## Data for this task
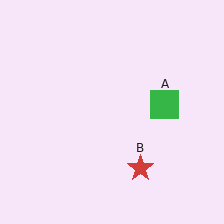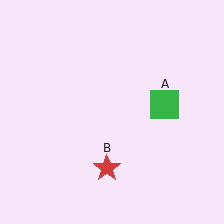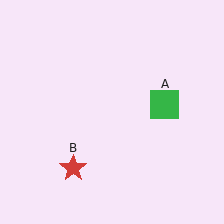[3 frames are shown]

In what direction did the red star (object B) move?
The red star (object B) moved left.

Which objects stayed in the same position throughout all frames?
Green square (object A) remained stationary.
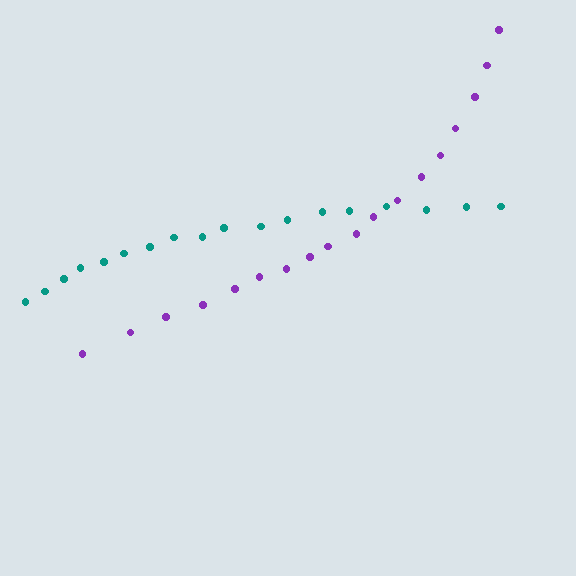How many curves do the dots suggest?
There are 2 distinct paths.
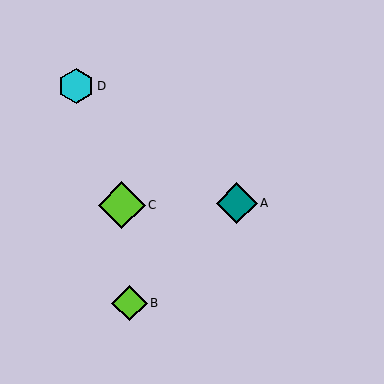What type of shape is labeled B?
Shape B is a lime diamond.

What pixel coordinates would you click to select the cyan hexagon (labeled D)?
Click at (76, 86) to select the cyan hexagon D.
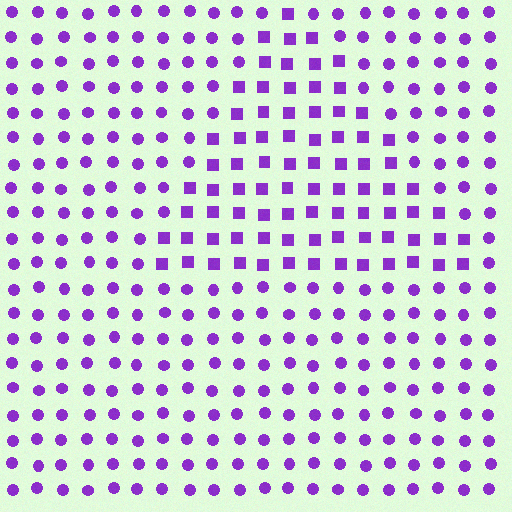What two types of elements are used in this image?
The image uses squares inside the triangle region and circles outside it.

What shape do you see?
I see a triangle.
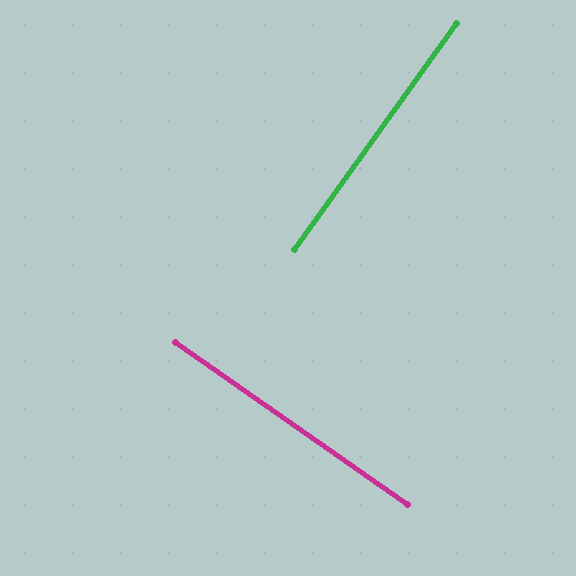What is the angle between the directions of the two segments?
Approximately 89 degrees.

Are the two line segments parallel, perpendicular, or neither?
Perpendicular — they meet at approximately 89°.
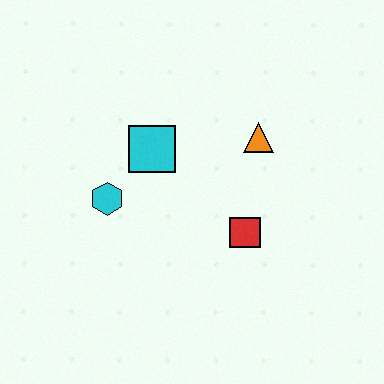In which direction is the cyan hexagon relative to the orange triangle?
The cyan hexagon is to the left of the orange triangle.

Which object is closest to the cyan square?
The cyan hexagon is closest to the cyan square.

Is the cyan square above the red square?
Yes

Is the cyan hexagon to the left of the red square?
Yes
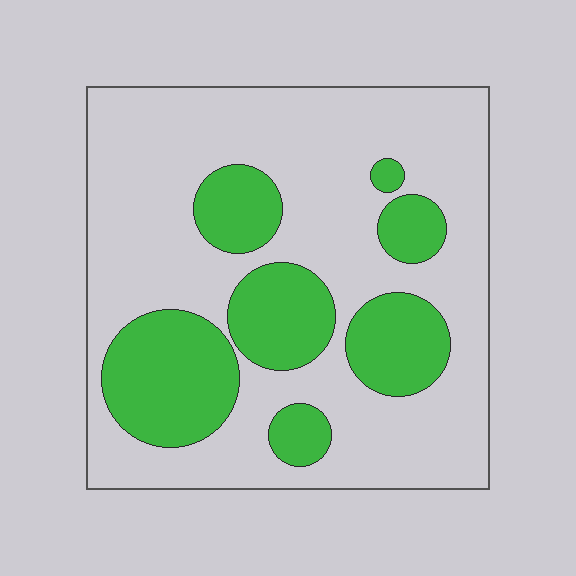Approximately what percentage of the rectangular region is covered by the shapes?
Approximately 30%.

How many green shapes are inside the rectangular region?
7.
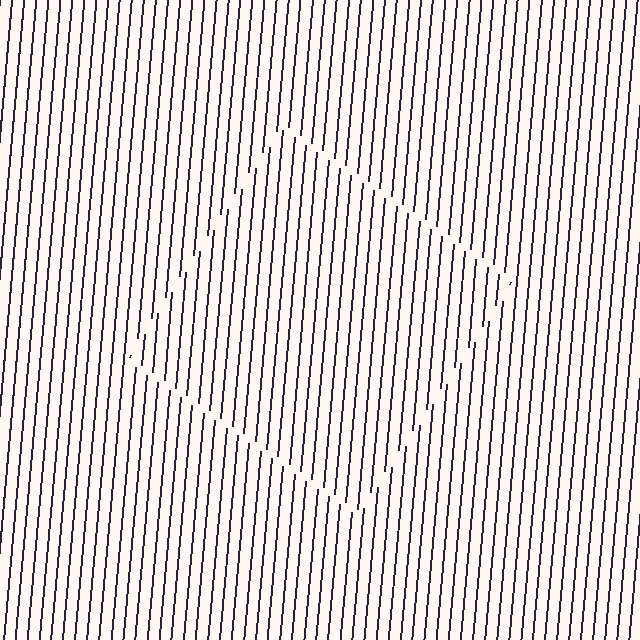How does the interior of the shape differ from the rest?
The interior of the shape contains the same grating, shifted by half a period — the contour is defined by the phase discontinuity where line-ends from the inner and outer gratings abut.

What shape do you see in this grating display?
An illusory square. The interior of the shape contains the same grating, shifted by half a period — the contour is defined by the phase discontinuity where line-ends from the inner and outer gratings abut.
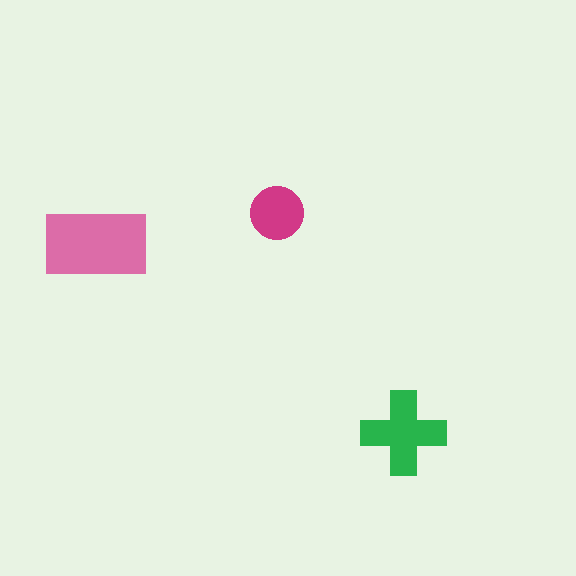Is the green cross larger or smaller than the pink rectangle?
Smaller.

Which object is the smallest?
The magenta circle.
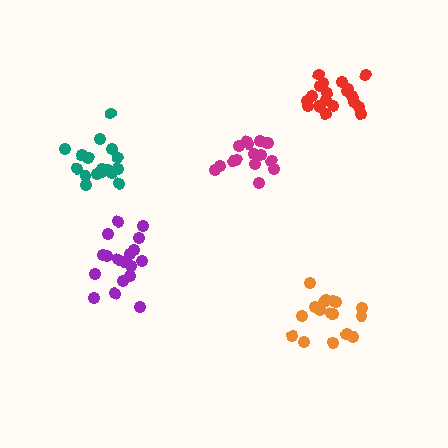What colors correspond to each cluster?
The clusters are colored: purple, magenta, orange, teal, red.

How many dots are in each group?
Group 1: 18 dots, Group 2: 16 dots, Group 3: 17 dots, Group 4: 17 dots, Group 5: 21 dots (89 total).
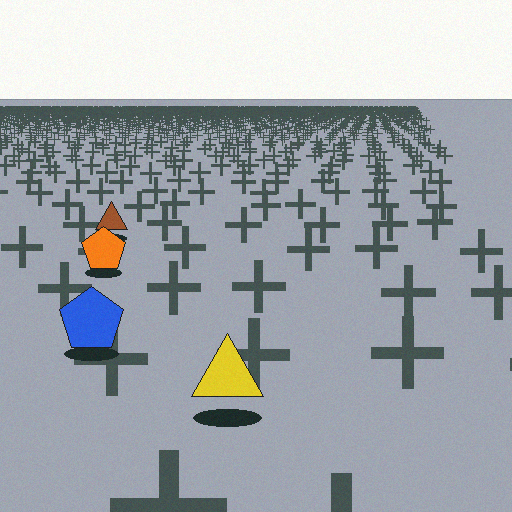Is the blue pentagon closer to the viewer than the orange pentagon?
Yes. The blue pentagon is closer — you can tell from the texture gradient: the ground texture is coarser near it.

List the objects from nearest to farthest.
From nearest to farthest: the yellow triangle, the blue pentagon, the orange pentagon, the brown triangle.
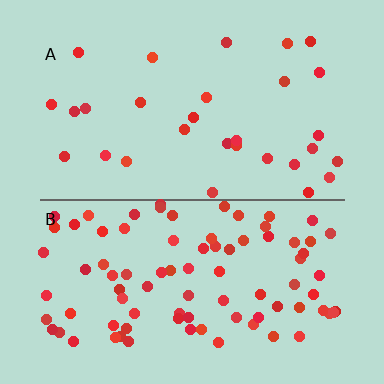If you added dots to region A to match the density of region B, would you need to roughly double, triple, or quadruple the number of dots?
Approximately triple.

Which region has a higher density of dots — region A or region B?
B (the bottom).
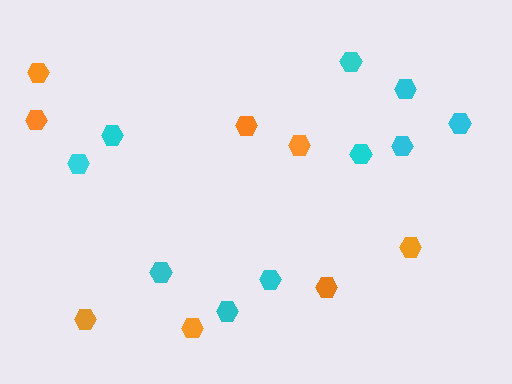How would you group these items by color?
There are 2 groups: one group of cyan hexagons (10) and one group of orange hexagons (8).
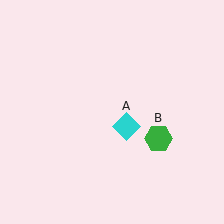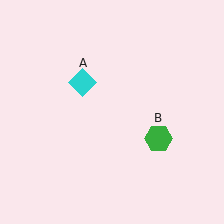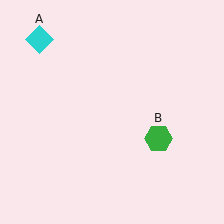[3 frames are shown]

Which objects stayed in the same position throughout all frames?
Green hexagon (object B) remained stationary.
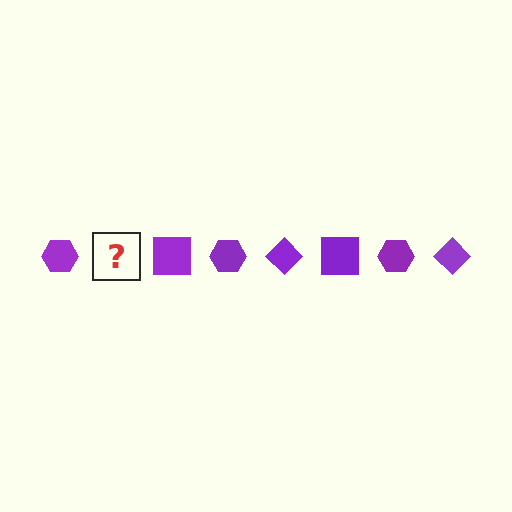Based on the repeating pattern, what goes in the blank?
The blank should be a purple diamond.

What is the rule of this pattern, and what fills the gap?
The rule is that the pattern cycles through hexagon, diamond, square shapes in purple. The gap should be filled with a purple diamond.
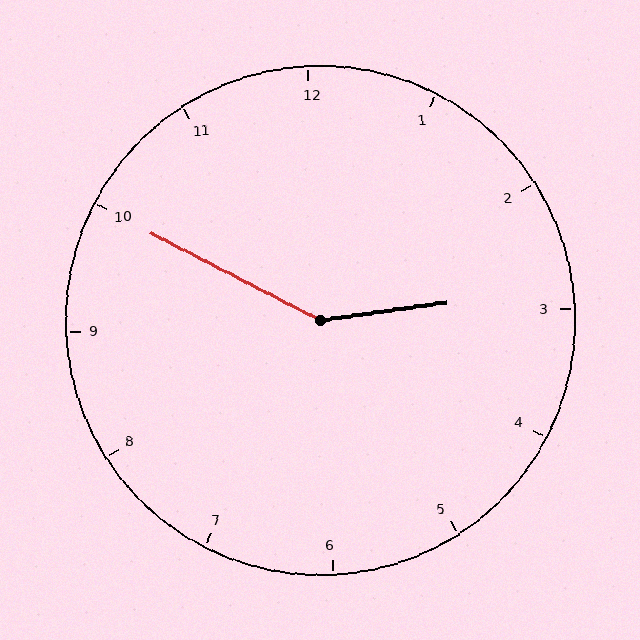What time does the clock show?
2:50.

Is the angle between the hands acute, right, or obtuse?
It is obtuse.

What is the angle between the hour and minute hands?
Approximately 145 degrees.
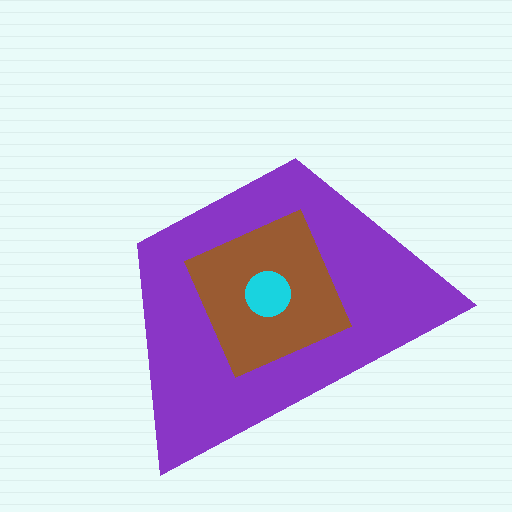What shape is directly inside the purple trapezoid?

## Prompt
Without the pictures, return all the records precisely as they stand.

## Result of the task
[3 frames are shown]

In what direction did the red star (object B) move?
The red star (object B) moved left.

Which objects stayed in the same position throughout all frames?
Green square (object A) remained stationary.
How many curves do the dots suggest?
There are 2 distinct paths.
What type of shape is labeled B?
Shape B is a lime diamond.

What pixel coordinates would you click to select the cyan hexagon (labeled D)?
Click at (76, 86) to select the cyan hexagon D.
What two types of elements are used in this image?
The image uses squares inside the triangle region and circles outside it.

What shape do you see?
I see a triangle.
What is the angle between the directions of the two segments?
Approximately 89 degrees.

Are the two line segments parallel, perpendicular, or neither?
Perpendicular — they meet at approximately 89°.
In which direction is the cyan hexagon relative to the orange triangle?
The cyan hexagon is to the left of the orange triangle.

Which object is closest to the cyan square?
The cyan hexagon is closest to the cyan square.

Is the cyan square above the red square?
Yes

Is the cyan hexagon to the left of the red square?
Yes
Approximately what percentage of the rectangular region is covered by the shapes?
Approximately 30%.

How many green shapes are inside the rectangular region?
7.
How does the interior of the shape differ from the rest?
The interior of the shape contains the same grating, shifted by half a period — the contour is defined by the phase discontinuity where line-ends from the inner and outer gratings abut.

What shape do you see in this grating display?
An illusory square. The interior of the shape contains the same grating, shifted by half a period — the contour is defined by the phase discontinuity where line-ends from the inner and outer gratings abut.
Is the green cross larger or smaller than the pink rectangle?
Smaller.

Which object is the smallest?
The magenta circle.
What colors correspond to each cluster?
The clusters are colored: purple, magenta, orange, teal, red.

How many dots are in each group?
Group 1: 18 dots, Group 2: 16 dots, Group 3: 17 dots, Group 4: 17 dots, Group 5: 21 dots (89 total).
Is the blue pentagon closer to the viewer than the orange pentagon?
Yes. The blue pentagon is closer — you can tell from the texture gradient: the ground texture is coarser near it.

List the objects from nearest to farthest.
From nearest to farthest: the yellow triangle, the blue pentagon, the orange pentagon, the brown triangle.
If you added dots to region A to match the density of region B, would you need to roughly double, triple, or quadruple the number of dots?
Approximately triple.

Which region has a higher density of dots — region A or region B?
B (the bottom).
How would you group these items by color?
There are 2 groups: one group of cyan hexagons (10) and one group of orange hexagons (8).
[3 frames are shown]

Which objects stayed in the same position throughout all frames?
Green hexagon (object B) remained stationary.
Based on the repeating pattern, what goes in the blank?
The blank should be a purple diamond.

What is the rule of this pattern, and what fills the gap?
The rule is that the pattern cycles through hexagon, diamond, square shapes in purple. The gap should be filled with a purple diamond.
What time does the clock show?
2:50.

Is the angle between the hands acute, right, or obtuse?
It is obtuse.

What is the angle between the hour and minute hands?
Approximately 145 degrees.
What shape is directly inside the purple trapezoid?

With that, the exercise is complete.